> REQUEST: Emit the exact text of every line from the line with "How many sides does the implied figure have?" to the line with "What shape emerges", both ends included. No other output is expected.

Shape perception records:
========================

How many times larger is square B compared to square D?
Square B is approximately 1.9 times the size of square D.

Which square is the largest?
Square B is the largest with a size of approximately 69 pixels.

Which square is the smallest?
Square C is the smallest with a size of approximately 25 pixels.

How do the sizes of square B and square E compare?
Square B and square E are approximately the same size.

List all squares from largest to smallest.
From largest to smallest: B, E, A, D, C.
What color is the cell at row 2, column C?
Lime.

========================

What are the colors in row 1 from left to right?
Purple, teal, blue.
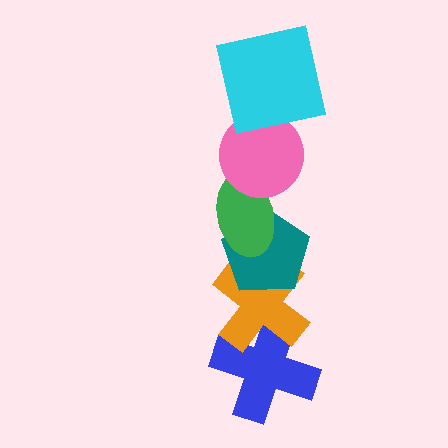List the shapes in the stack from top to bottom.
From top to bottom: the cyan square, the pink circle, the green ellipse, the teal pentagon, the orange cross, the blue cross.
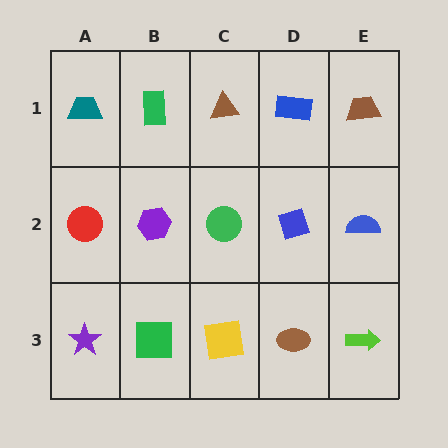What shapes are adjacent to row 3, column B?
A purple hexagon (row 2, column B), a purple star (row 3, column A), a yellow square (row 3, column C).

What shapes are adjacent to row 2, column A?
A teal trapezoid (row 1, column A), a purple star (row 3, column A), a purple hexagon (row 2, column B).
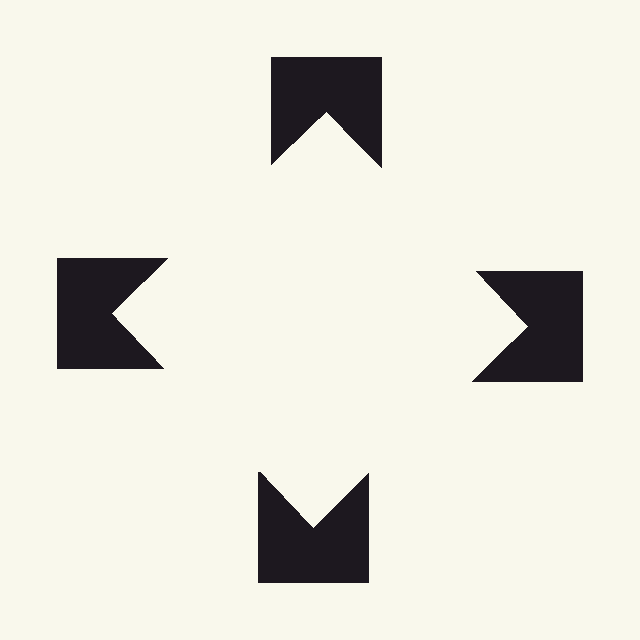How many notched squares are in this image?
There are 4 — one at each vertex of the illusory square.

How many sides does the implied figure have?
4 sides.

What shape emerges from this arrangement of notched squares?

========================

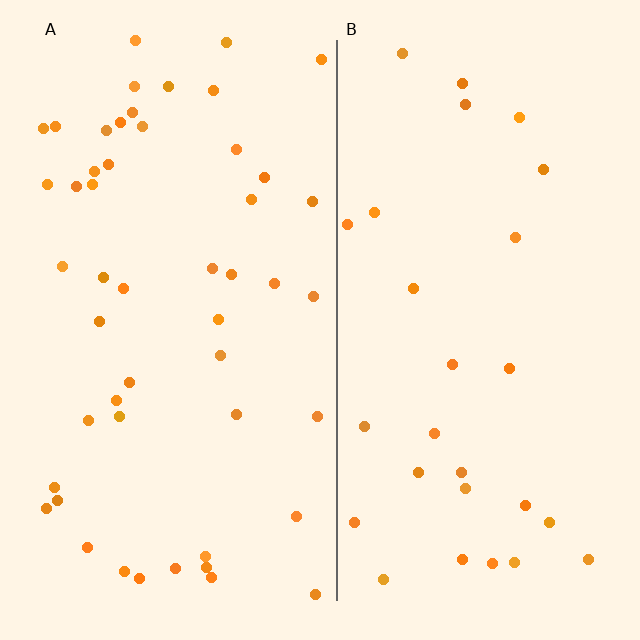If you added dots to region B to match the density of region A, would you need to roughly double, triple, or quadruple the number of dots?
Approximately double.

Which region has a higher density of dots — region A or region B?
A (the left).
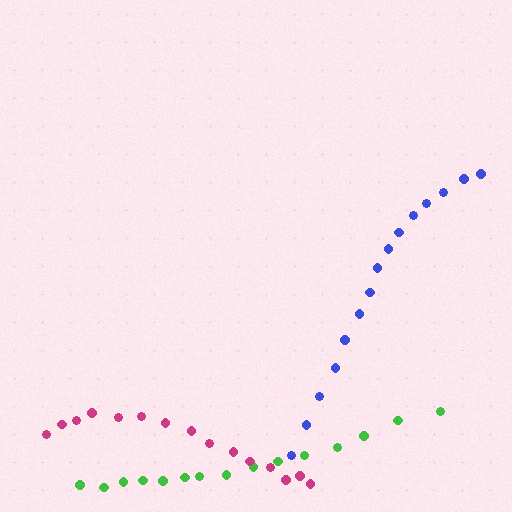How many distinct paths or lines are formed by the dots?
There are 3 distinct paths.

========================

> FULL ANSWER:
How many sides does the implied figure have?
4 sides.

What shape emerges from this arrangement of notched squares?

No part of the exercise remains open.